-- Start --

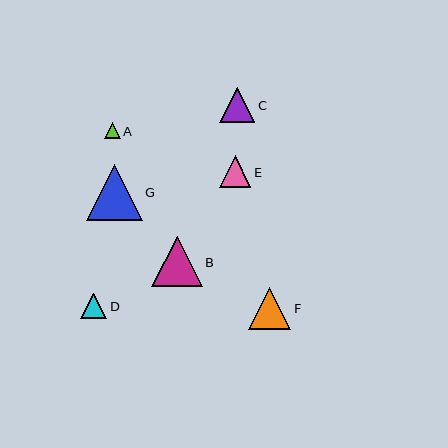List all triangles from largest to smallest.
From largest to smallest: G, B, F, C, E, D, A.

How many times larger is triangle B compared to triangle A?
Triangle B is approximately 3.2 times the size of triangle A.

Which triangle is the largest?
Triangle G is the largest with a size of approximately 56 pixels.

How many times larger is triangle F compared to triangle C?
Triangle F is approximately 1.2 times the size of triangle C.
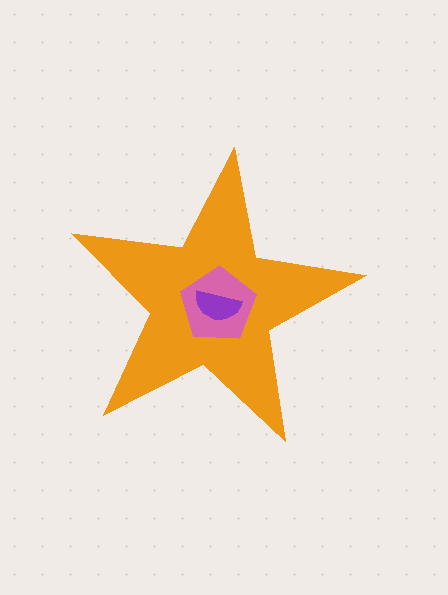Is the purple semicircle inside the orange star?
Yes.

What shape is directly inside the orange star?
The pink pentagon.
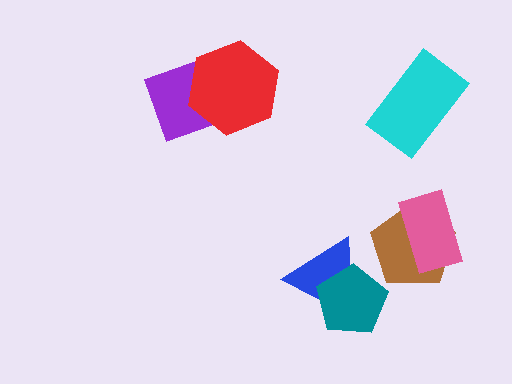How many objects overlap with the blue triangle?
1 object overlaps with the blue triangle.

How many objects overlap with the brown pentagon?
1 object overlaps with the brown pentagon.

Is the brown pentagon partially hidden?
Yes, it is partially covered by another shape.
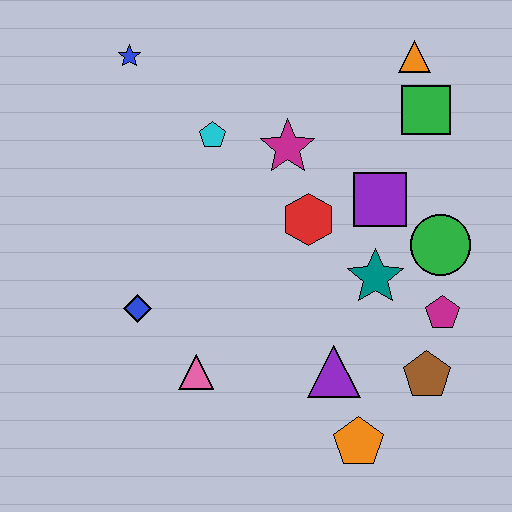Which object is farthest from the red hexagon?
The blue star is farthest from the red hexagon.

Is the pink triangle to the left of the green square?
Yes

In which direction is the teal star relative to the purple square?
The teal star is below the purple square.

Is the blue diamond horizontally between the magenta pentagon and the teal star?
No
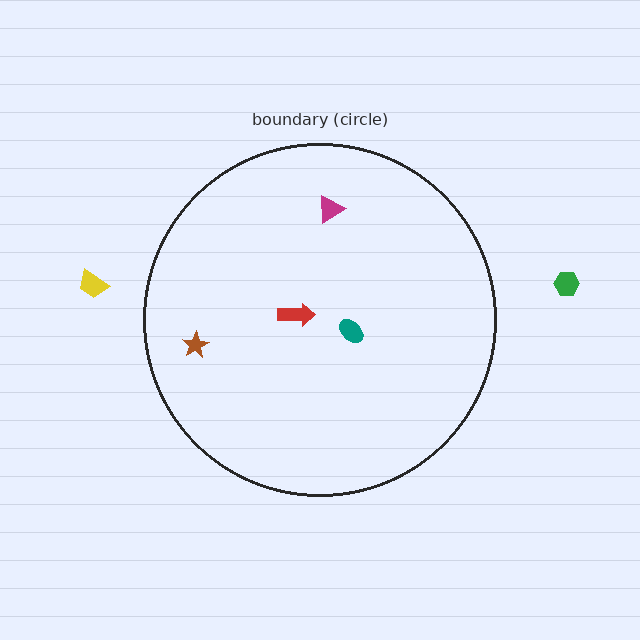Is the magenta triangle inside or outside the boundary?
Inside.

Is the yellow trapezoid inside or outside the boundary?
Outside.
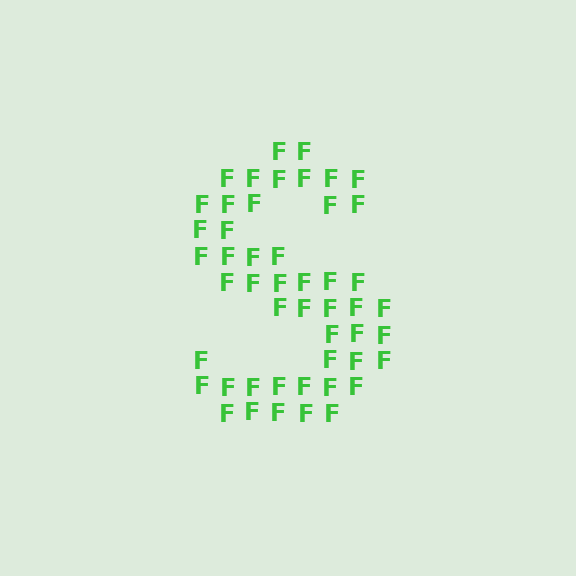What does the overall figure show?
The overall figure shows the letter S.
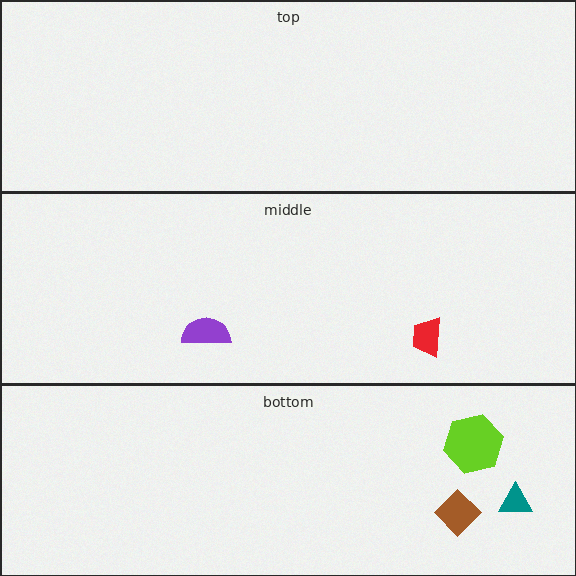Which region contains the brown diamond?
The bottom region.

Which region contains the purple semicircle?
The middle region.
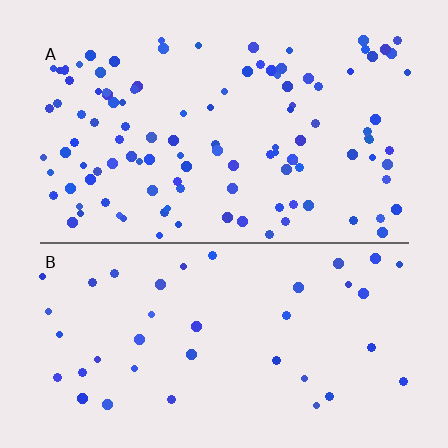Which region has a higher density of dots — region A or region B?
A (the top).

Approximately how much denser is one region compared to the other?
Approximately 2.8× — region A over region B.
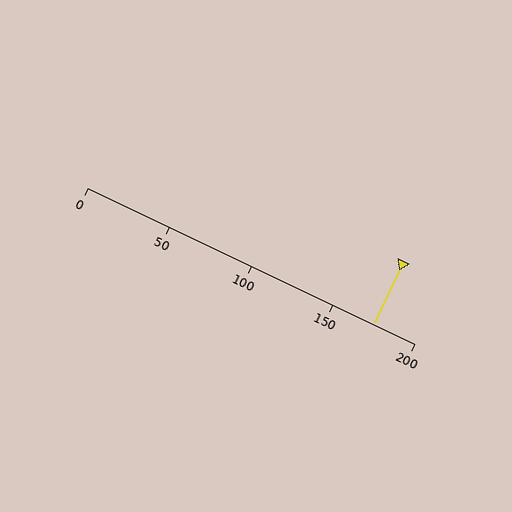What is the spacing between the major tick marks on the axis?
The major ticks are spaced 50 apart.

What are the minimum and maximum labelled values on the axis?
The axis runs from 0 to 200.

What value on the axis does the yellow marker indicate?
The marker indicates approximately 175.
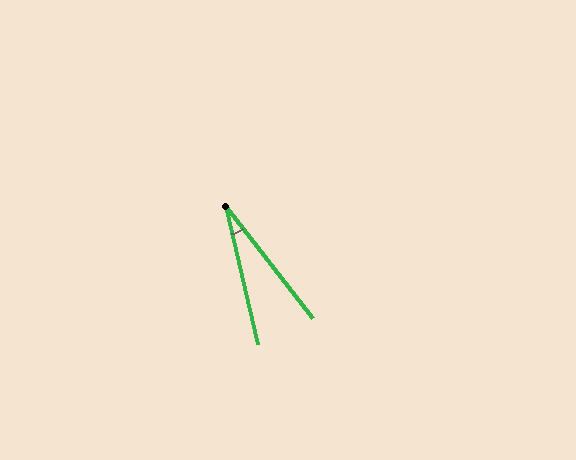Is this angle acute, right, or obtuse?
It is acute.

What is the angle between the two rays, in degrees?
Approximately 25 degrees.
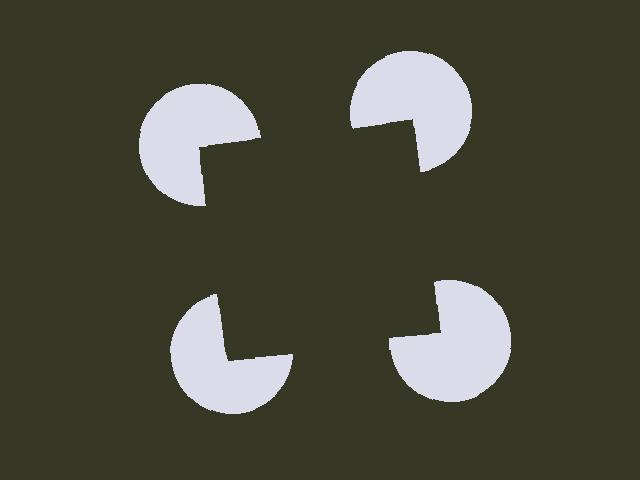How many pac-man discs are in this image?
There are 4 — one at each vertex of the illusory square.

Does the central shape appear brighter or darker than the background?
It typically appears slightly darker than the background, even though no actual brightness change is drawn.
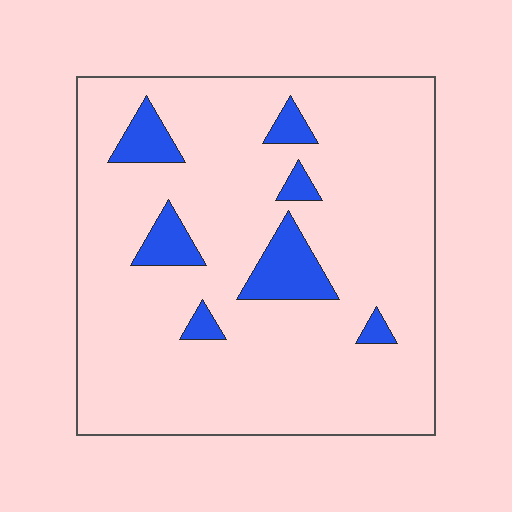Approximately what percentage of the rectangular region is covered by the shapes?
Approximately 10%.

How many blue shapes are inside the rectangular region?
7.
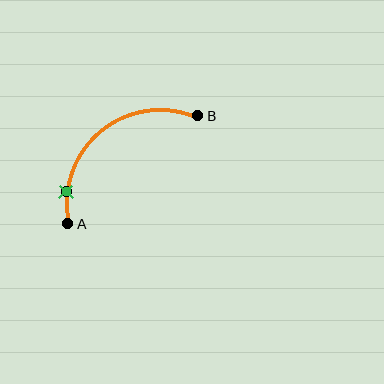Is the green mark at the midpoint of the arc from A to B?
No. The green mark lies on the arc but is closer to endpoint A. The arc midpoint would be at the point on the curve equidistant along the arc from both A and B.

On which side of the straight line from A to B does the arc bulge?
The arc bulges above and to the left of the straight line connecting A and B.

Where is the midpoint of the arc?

-- End --

Reproduce all the entries that precede this task, word for word, minus any pictures.

### TASK RESULT
List all triangles from largest to smallest.
From largest to smallest: G, B, F, C, E, D, A.

How many times larger is triangle B compared to triangle A?
Triangle B is approximately 3.2 times the size of triangle A.

Which triangle is the largest?
Triangle G is the largest with a size of approximately 56 pixels.

How many times larger is triangle F compared to triangle C?
Triangle F is approximately 1.2 times the size of triangle C.
Is the purple semicircle inside the orange star?
Yes.

What shape is directly inside the orange star?
The pink pentagon.
How many objects overlap with the blue triangle?
1 object overlaps with the blue triangle.

How many objects overlap with the brown pentagon?
1 object overlaps with the brown pentagon.

Is the brown pentagon partially hidden?
Yes, it is partially covered by another shape.
Which object is farthest from the red hexagon?
The blue star is farthest from the red hexagon.

Is the pink triangle to the left of the green square?
Yes

In which direction is the teal star relative to the purple square?
The teal star is below the purple square.

Is the blue diamond horizontally between the magenta pentagon and the teal star?
No
Is the magenta triangle inside or outside the boundary?
Inside.

Is the yellow trapezoid inside or outside the boundary?
Outside.
What does the overall figure show?
The overall figure shows the letter S.
Which region contains the brown diamond?
The bottom region.

Which region contains the purple semicircle?
The middle region.
Which region has a higher density of dots — region A or region B?
A (the top).

Approximately how much denser is one region compared to the other?
Approximately 2.8× — region A over region B.
What is the spacing between the major tick marks on the axis?
The major ticks are spaced 50 apart.

What are the minimum and maximum labelled values on the axis?
The axis runs from 0 to 200.

What value on the axis does the yellow marker indicate?
The marker indicates approximately 175.
Is this angle acute, right, or obtuse?
It is acute.

What is the angle between the two rays, in degrees?
Approximately 25 degrees.
How many pac-man discs are in this image?
There are 4 — one at each vertex of the illusory square.

Does the central shape appear brighter or darker than the background?
It typically appears slightly darker than the background, even though no actual brightness change is drawn.
Approximately what percentage of the rectangular region is covered by the shapes?
Approximately 10%.

How many blue shapes are inside the rectangular region?
7.
Is the green mark at the midpoint of the arc from A to B?
No. The green mark lies on the arc but is closer to endpoint A. The arc midpoint would be at the point on the curve equidistant along the arc from both A and B.

On which side of the straight line from A to B does the arc bulge?
The arc bulges above and to the left of the straight line connecting A and B.

Where is the midpoint of the arc?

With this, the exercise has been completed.